■ **Work to be completed**
Quote the records that follow in full, leaving the pictures out.

#####

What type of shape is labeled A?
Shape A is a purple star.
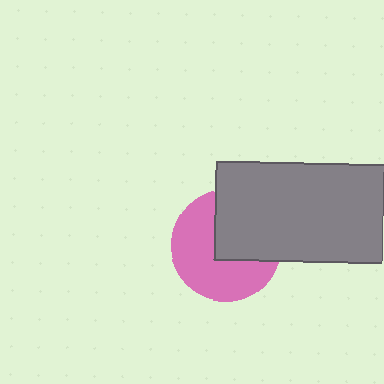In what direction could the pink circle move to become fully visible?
The pink circle could move toward the lower-left. That would shift it out from behind the gray rectangle entirely.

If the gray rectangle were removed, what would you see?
You would see the complete pink circle.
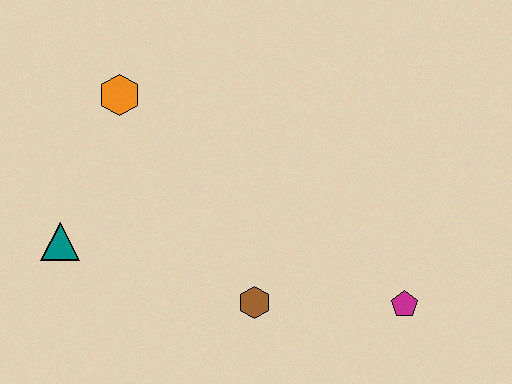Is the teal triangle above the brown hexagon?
Yes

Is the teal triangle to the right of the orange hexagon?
No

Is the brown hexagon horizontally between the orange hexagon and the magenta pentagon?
Yes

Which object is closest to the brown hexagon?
The magenta pentagon is closest to the brown hexagon.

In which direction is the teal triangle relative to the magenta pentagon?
The teal triangle is to the left of the magenta pentagon.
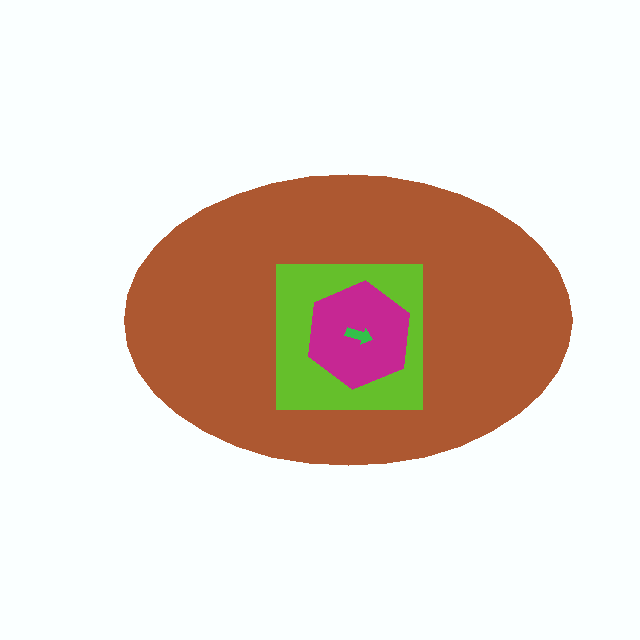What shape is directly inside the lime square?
The magenta hexagon.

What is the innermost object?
The green arrow.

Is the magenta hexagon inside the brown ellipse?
Yes.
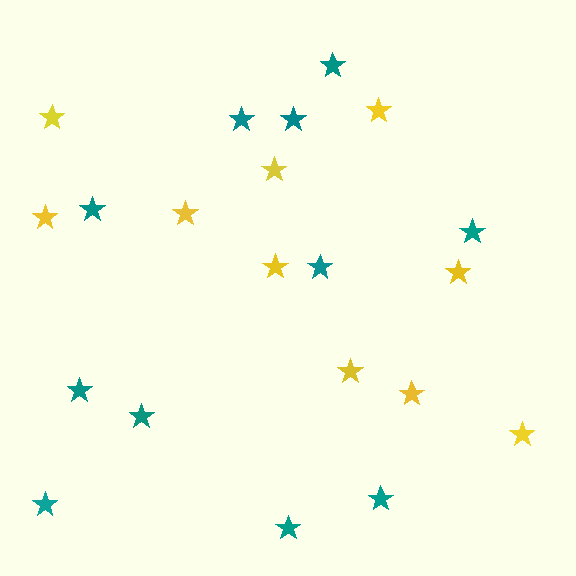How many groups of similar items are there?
There are 2 groups: one group of teal stars (11) and one group of yellow stars (10).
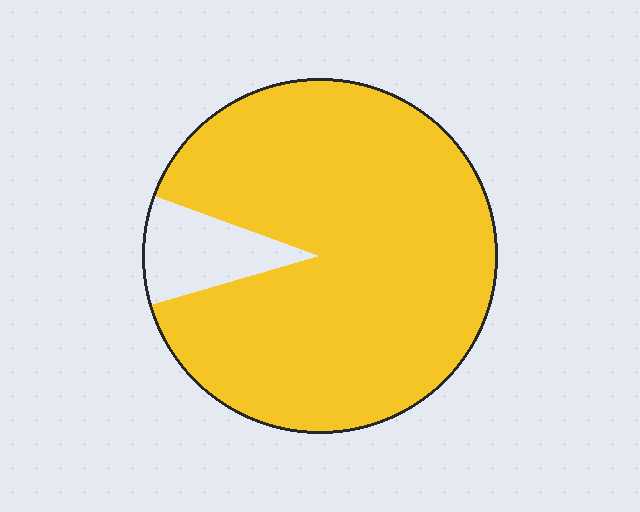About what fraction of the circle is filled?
About nine tenths (9/10).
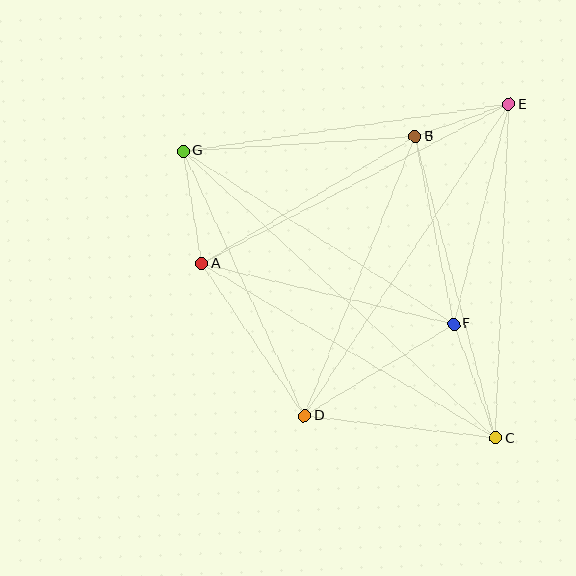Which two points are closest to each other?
Points B and E are closest to each other.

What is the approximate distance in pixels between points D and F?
The distance between D and F is approximately 175 pixels.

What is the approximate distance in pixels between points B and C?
The distance between B and C is approximately 312 pixels.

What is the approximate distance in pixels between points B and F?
The distance between B and F is approximately 192 pixels.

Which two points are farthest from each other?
Points C and G are farthest from each other.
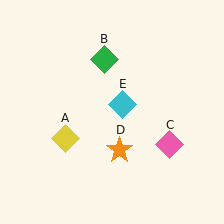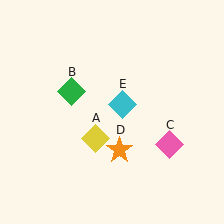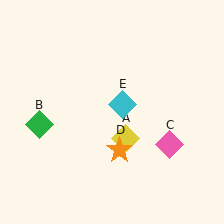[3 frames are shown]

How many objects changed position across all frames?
2 objects changed position: yellow diamond (object A), green diamond (object B).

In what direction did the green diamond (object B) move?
The green diamond (object B) moved down and to the left.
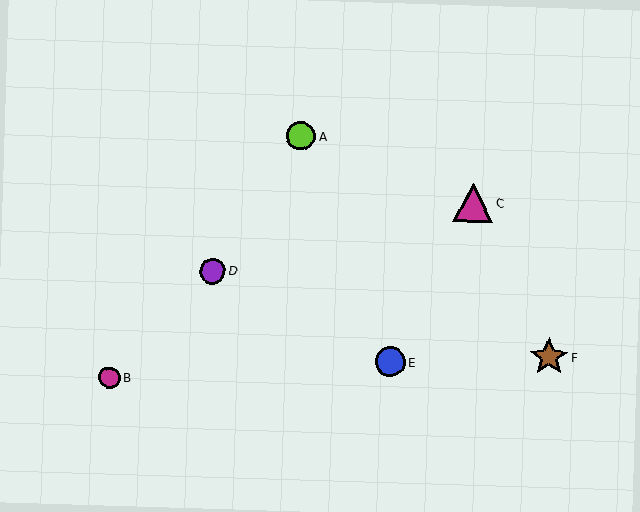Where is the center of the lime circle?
The center of the lime circle is at (301, 136).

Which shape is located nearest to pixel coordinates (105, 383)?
The magenta circle (labeled B) at (110, 378) is nearest to that location.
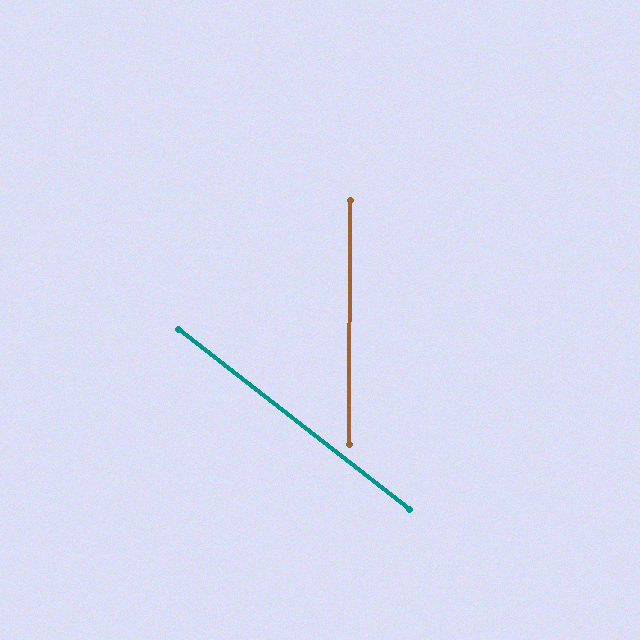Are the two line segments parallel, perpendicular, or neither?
Neither parallel nor perpendicular — they differ by about 52°.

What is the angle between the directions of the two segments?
Approximately 52 degrees.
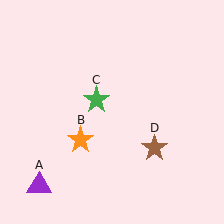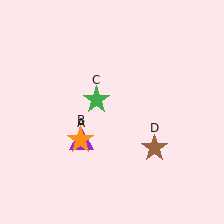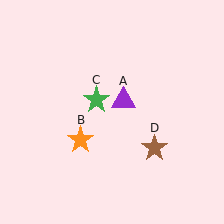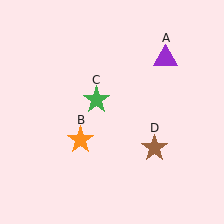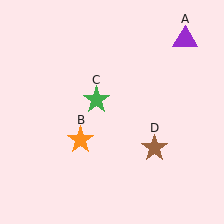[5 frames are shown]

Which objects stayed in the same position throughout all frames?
Orange star (object B) and green star (object C) and brown star (object D) remained stationary.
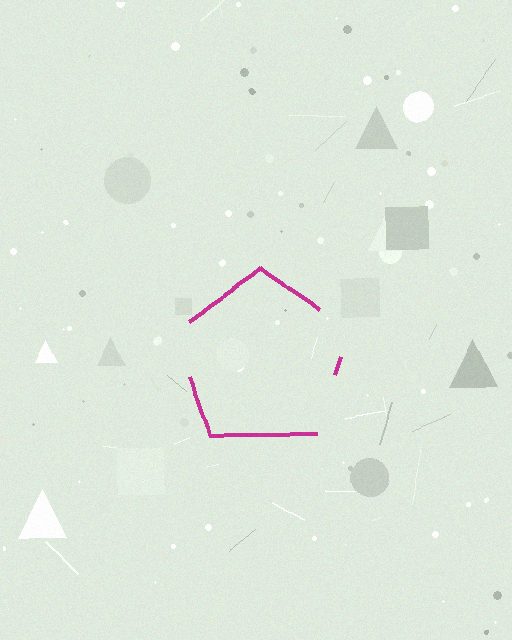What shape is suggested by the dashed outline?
The dashed outline suggests a pentagon.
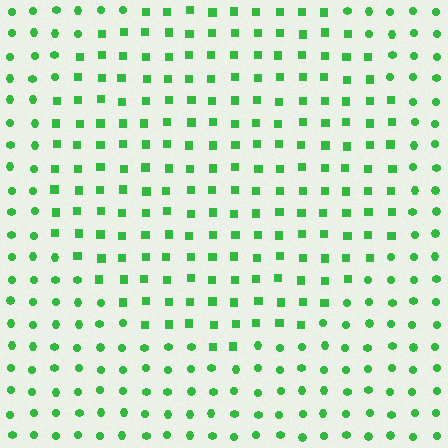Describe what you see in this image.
The image is filled with small green elements arranged in a uniform grid. A circle-shaped region contains squares, while the surrounding area contains circles. The boundary is defined purely by the change in element shape.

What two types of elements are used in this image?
The image uses squares inside the circle region and circles outside it.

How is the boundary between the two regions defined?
The boundary is defined by a change in element shape: squares inside vs. circles outside. All elements share the same color and spacing.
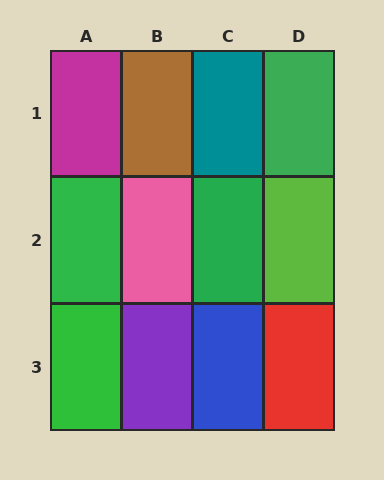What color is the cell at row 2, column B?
Pink.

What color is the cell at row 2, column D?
Lime.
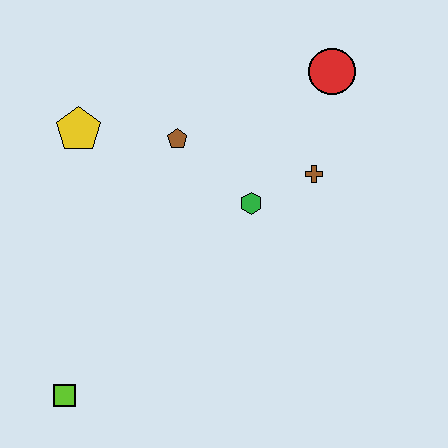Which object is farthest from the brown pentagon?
The lime square is farthest from the brown pentagon.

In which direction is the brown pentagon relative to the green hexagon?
The brown pentagon is to the left of the green hexagon.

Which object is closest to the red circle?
The brown cross is closest to the red circle.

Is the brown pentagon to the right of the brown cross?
No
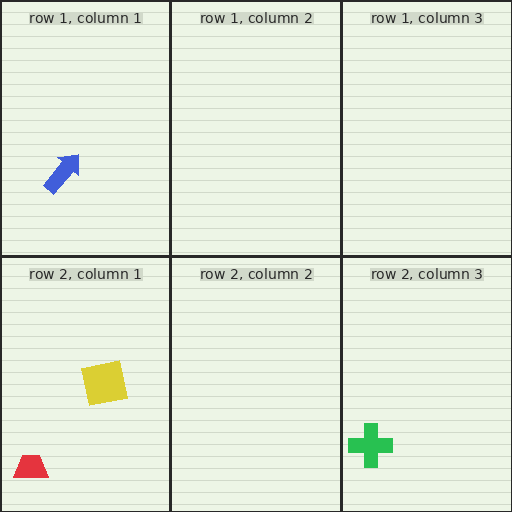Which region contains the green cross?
The row 2, column 3 region.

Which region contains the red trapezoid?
The row 2, column 1 region.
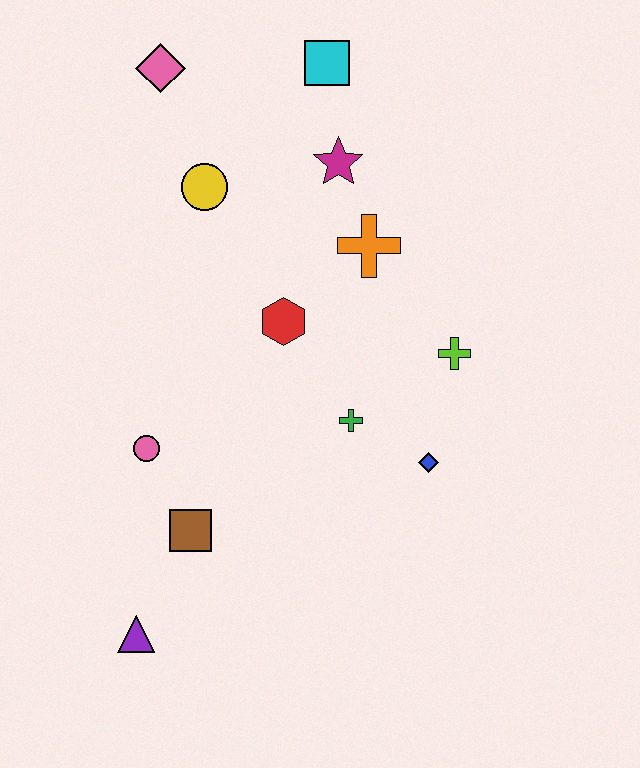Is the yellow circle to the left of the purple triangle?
No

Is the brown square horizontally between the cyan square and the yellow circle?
No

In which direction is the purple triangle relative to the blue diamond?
The purple triangle is to the left of the blue diamond.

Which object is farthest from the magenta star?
The purple triangle is farthest from the magenta star.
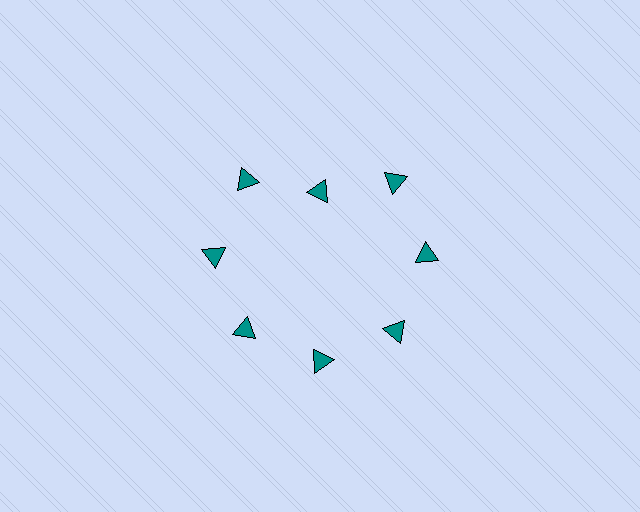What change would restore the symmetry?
The symmetry would be restored by moving it outward, back onto the ring so that all 8 triangles sit at equal angles and equal distance from the center.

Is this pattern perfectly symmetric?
No. The 8 teal triangles are arranged in a ring, but one element near the 12 o'clock position is pulled inward toward the center, breaking the 8-fold rotational symmetry.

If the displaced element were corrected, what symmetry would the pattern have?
It would have 8-fold rotational symmetry — the pattern would map onto itself every 45 degrees.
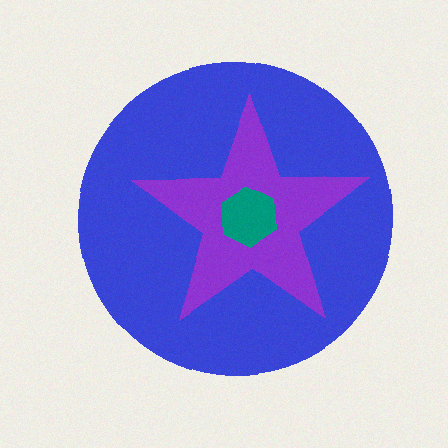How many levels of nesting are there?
3.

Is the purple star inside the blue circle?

#####

■ **Solution below**
What type of shape is labeled A?
Shape A is a purple star.
In what direction could the pink circle move to become fully visible?
The pink circle could move toward the lower-left. That would shift it out from behind the gray rectangle entirely.

If the gray rectangle were removed, what would you see?
You would see the complete pink circle.
Is the teal triangle above the brown hexagon?
Yes

Is the teal triangle to the right of the orange hexagon?
No

Is the brown hexagon horizontally between the orange hexagon and the magenta pentagon?
Yes

Which object is closest to the brown hexagon?
The magenta pentagon is closest to the brown hexagon.

In which direction is the teal triangle relative to the magenta pentagon?
The teal triangle is to the left of the magenta pentagon.
What shape is directly inside the lime square?
The magenta hexagon.

What is the innermost object?
The green arrow.

Is the magenta hexagon inside the brown ellipse?
Yes.
How many groups of similar items are there?
There are 2 groups: one group of teal stars (11) and one group of yellow stars (10).
About what fraction of the circle is filled?
About nine tenths (9/10).
Which two points are closest to each other?
Points B and E are closest to each other.

What is the approximate distance in pixels between points D and F?
The distance between D and F is approximately 175 pixels.

What is the approximate distance in pixels between points B and C?
The distance between B and C is approximately 312 pixels.

What is the approximate distance in pixels between points B and F?
The distance between B and F is approximately 192 pixels.

Which two points are farthest from each other?
Points C and G are farthest from each other.
[3 frames are shown]

How many objects changed position across all frames?
2 objects changed position: yellow diamond (object A), green diamond (object B).

In what direction did the green diamond (object B) move?
The green diamond (object B) moved down and to the left.
Where is the center of the lime circle?
The center of the lime circle is at (301, 136).

Which shape is located nearest to pixel coordinates (105, 383)?
The magenta circle (labeled B) at (110, 378) is nearest to that location.
Are the two line segments parallel, perpendicular, or neither?
Neither parallel nor perpendicular — they differ by about 52°.

What is the angle between the directions of the two segments?
Approximately 52 degrees.
[5 frames are shown]

Which objects stayed in the same position throughout all frames?
Orange star (object B) and green star (object C) and brown star (object D) remained stationary.
What shape is suggested by the dashed outline?
The dashed outline suggests a pentagon.
Describe what you see in this image.
The image is filled with small green elements arranged in a uniform grid. A circle-shaped region contains squares, while the surrounding area contains circles. The boundary is defined purely by the change in element shape.

What two types of elements are used in this image?
The image uses squares inside the circle region and circles outside it.

How is the boundary between the two regions defined?
The boundary is defined by a change in element shape: squares inside vs. circles outside. All elements share the same color and spacing.
What color is the cell at row 2, column B?
Pink.

What color is the cell at row 2, column D?
Lime.
Which object is farthest from the brown pentagon?
The lime square is farthest from the brown pentagon.

In which direction is the brown pentagon relative to the green hexagon?
The brown pentagon is to the left of the green hexagon.

Which object is closest to the red circle?
The brown cross is closest to the red circle.

Is the brown pentagon to the right of the brown cross?
No
Which region contains the green cross?
The row 2, column 3 region.

Which region contains the red trapezoid?
The row 2, column 1 region.
Is the yellow circle to the left of the purple triangle?
No

Is the brown square horizontally between the cyan square and the yellow circle?
No

In which direction is the purple triangle relative to the blue diamond?
The purple triangle is to the left of the blue diamond.

Which object is farthest from the magenta star?
The purple triangle is farthest from the magenta star.
What change would restore the symmetry?
The symmetry would be restored by moving it outward, back onto the ring so that all 8 triangles sit at equal angles and equal distance from the center.

Is this pattern perfectly symmetric?
No. The 8 teal triangles are arranged in a ring, but one element near the 12 o'clock position is pulled inward toward the center, breaking the 8-fold rotational symmetry.

If the displaced element were corrected, what symmetry would the pattern have?
It would have 8-fold rotational symmetry — the pattern would map onto itself every 45 degrees.
How many levels of nesting are there?
3.

Is the purple star inside the blue circle?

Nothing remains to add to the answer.